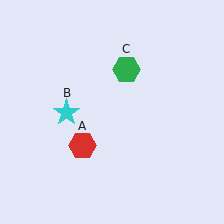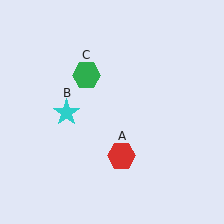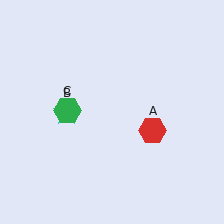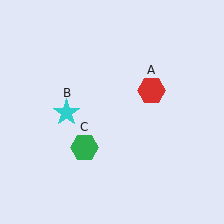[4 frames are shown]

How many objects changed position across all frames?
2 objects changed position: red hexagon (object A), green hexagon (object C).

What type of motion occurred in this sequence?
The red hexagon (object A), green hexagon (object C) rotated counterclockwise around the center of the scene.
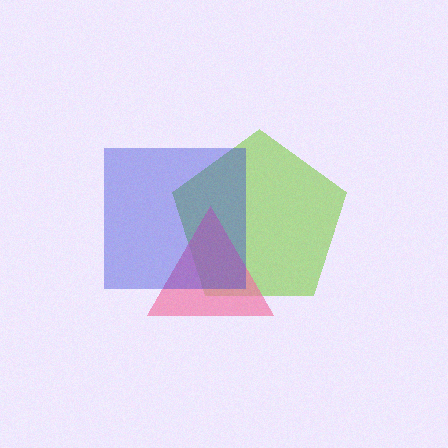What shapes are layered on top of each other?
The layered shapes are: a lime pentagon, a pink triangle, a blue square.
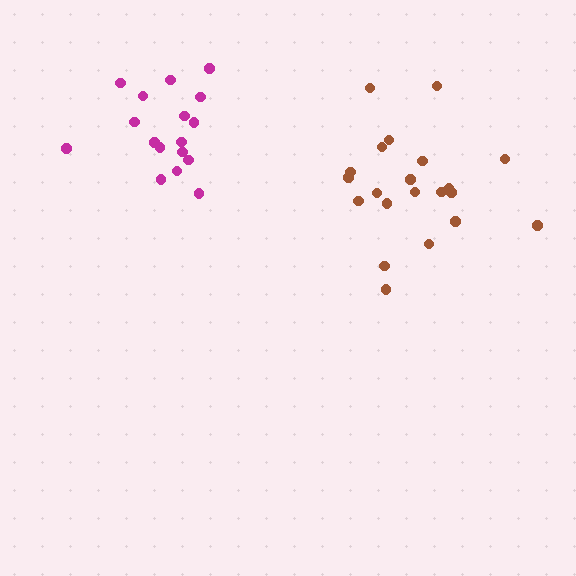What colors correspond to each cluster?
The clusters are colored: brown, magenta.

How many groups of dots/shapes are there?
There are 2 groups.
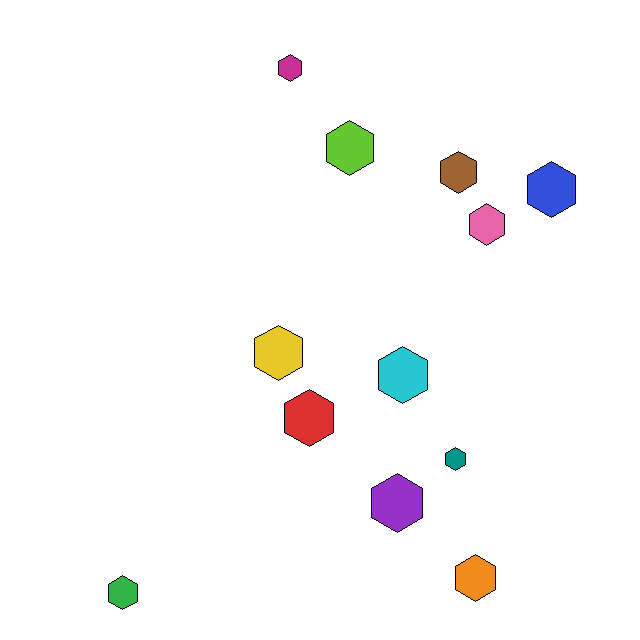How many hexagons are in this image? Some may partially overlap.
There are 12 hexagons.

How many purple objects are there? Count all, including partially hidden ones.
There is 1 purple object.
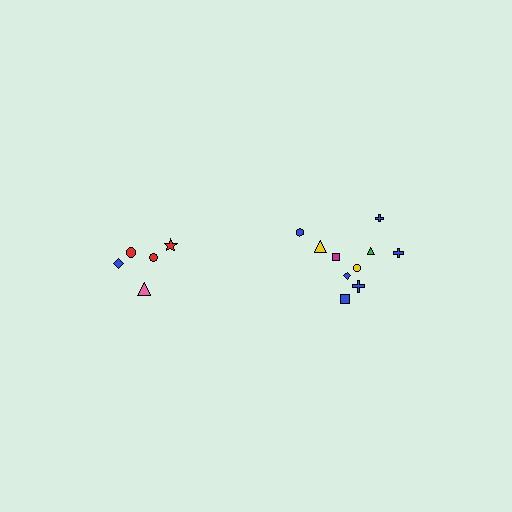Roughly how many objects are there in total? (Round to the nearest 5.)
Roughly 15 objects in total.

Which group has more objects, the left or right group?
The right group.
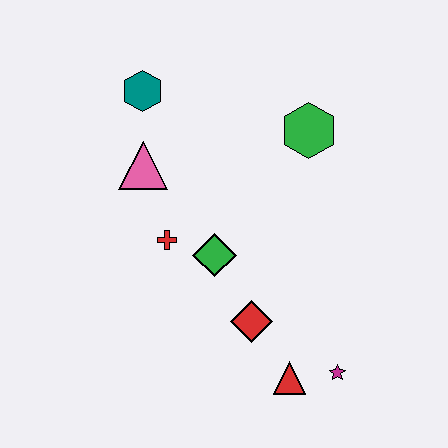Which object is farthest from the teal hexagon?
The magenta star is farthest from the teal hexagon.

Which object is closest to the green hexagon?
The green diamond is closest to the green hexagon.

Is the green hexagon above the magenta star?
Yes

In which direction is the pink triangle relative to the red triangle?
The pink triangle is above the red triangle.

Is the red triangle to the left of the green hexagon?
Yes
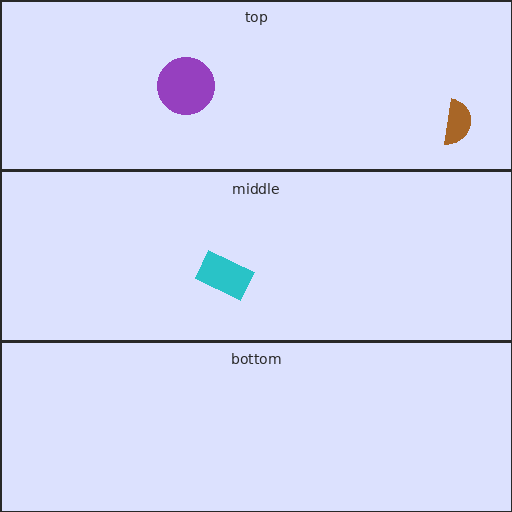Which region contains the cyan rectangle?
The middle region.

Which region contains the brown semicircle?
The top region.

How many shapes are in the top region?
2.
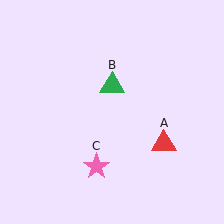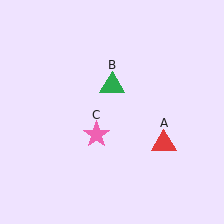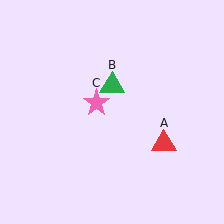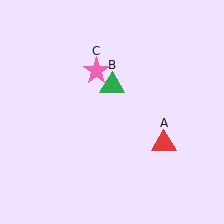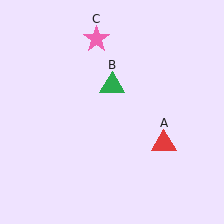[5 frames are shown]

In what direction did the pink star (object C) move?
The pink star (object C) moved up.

==

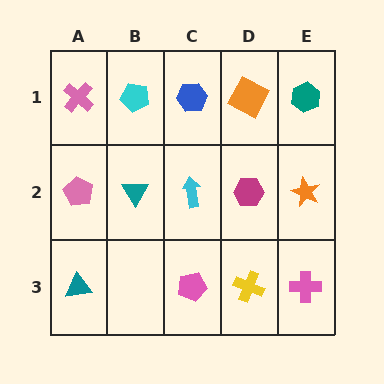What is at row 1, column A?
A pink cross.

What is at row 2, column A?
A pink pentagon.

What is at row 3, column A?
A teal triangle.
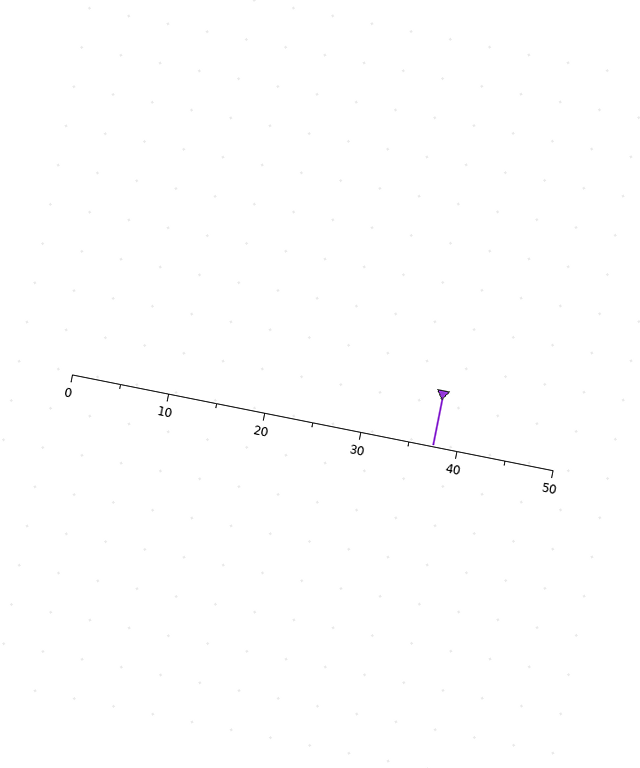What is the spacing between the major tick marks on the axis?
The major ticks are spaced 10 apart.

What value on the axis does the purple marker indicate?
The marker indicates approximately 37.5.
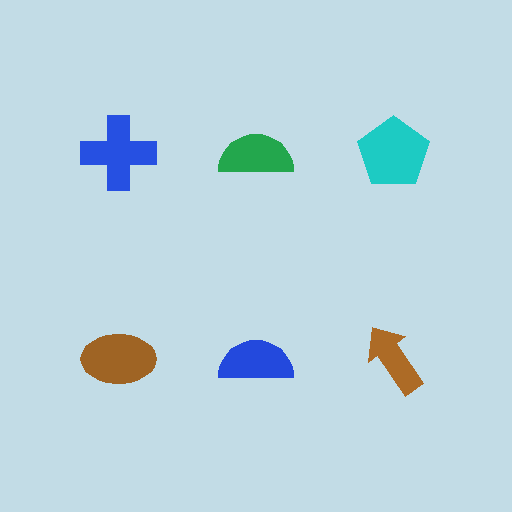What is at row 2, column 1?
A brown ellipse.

...

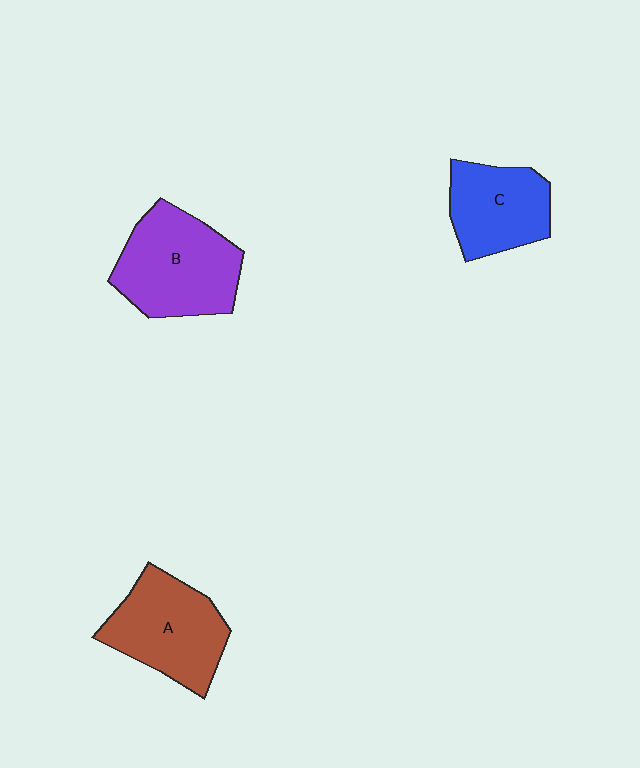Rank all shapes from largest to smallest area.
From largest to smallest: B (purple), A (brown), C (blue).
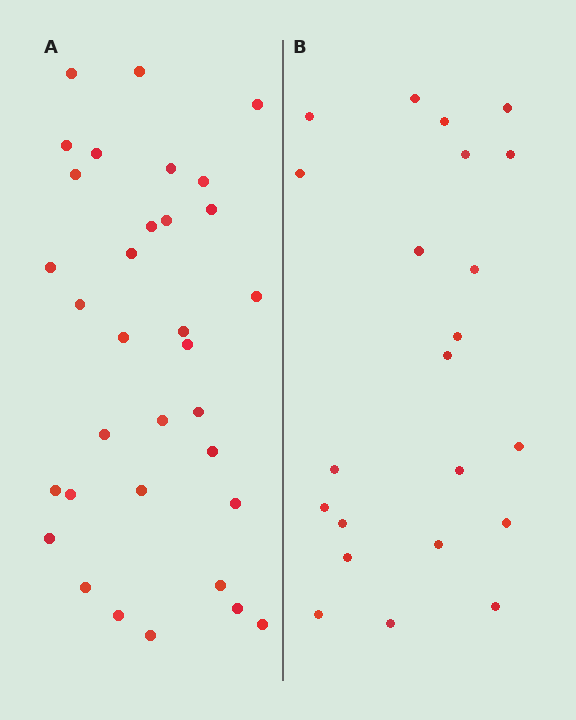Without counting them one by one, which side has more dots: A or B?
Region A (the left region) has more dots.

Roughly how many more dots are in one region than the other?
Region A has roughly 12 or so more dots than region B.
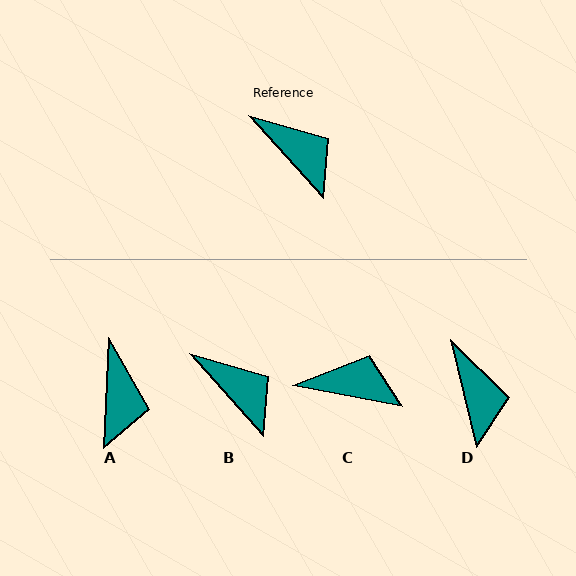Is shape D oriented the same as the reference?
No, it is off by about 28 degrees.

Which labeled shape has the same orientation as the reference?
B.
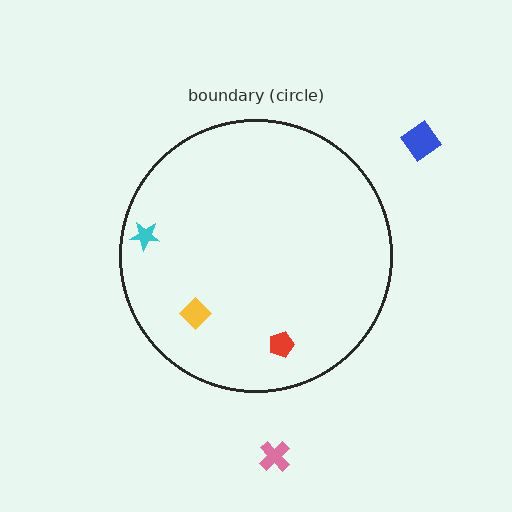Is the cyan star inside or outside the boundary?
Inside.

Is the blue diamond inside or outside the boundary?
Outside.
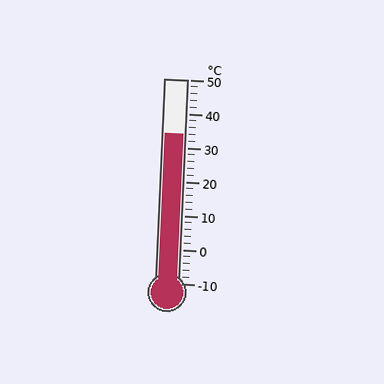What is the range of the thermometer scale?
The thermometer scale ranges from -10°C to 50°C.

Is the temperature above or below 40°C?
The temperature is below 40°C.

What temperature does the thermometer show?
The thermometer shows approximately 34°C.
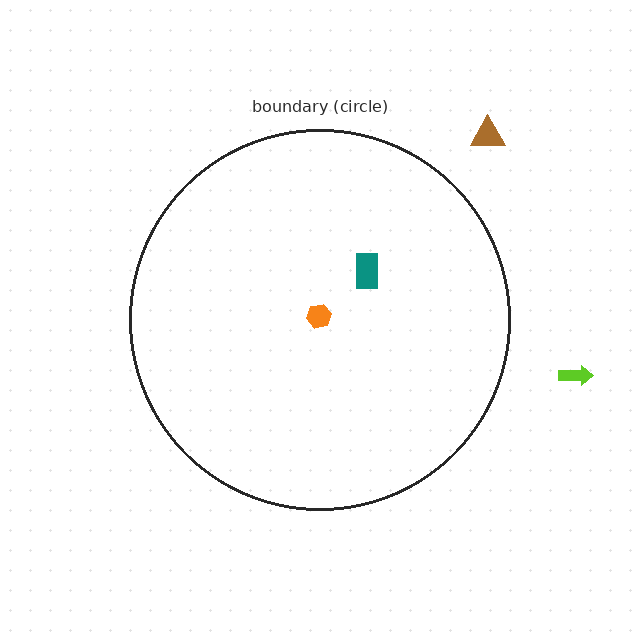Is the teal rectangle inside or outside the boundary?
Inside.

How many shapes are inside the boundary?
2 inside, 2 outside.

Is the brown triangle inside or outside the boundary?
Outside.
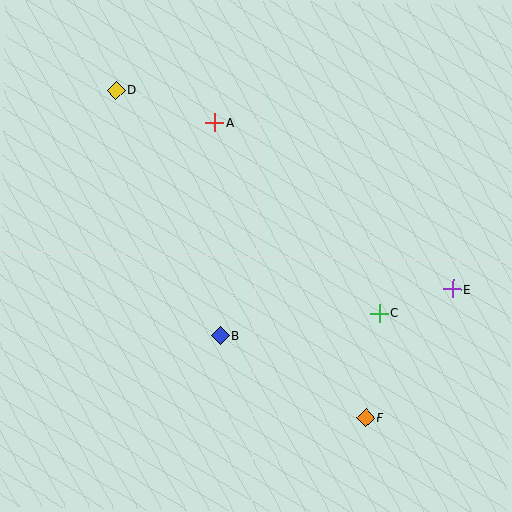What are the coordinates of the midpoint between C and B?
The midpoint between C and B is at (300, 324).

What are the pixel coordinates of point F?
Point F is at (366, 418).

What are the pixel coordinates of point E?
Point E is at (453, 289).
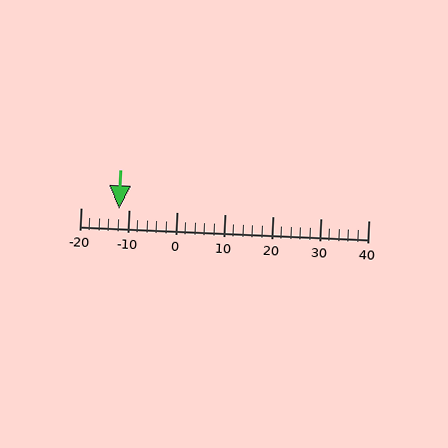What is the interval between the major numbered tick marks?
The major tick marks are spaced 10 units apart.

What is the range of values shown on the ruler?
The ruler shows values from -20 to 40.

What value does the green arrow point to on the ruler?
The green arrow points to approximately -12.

* [Problem statement]
What lines above run from the one with "How many objects changed" to the one with "[5 frames are shown]"? Give them again exactly, ends included, and leave the pictures out.

* [Result of this task]
How many objects changed position across all frames?
2 objects changed position: red hexagon (object A), green hexagon (object C).

What type of motion occurred in this sequence?
The red hexagon (object A), green hexagon (object C) rotated counterclockwise around the center of the scene.
What shapes are layered on top of each other?
The layered shapes are: a lime pentagon, a pink triangle, a blue square.
What colors correspond to each cluster?
The clusters are colored: brown, magenta.

How many groups of dots/shapes are there?
There are 2 groups.
How many hexagons are in this image? Some may partially overlap.
There are 12 hexagons.

How many purple objects are there? Count all, including partially hidden ones.
There is 1 purple object.
Roughly how many objects are there in total? (Round to the nearest 5.)
Roughly 15 objects in total.

Which group has more objects, the left or right group?
The right group.
Which object is farthest from the teal hexagon?
The magenta star is farthest from the teal hexagon.

Which object is closest to the green hexagon?
The green diamond is closest to the green hexagon.

Is the green hexagon above the magenta star?
Yes

In which direction is the pink triangle relative to the red triangle?
The pink triangle is above the red triangle.

Is the red triangle to the left of the green hexagon?
Yes
Which region contains the cyan rectangle?
The middle region.

Which region contains the brown semicircle?
The top region.

How many shapes are in the top region?
2.
[5 frames are shown]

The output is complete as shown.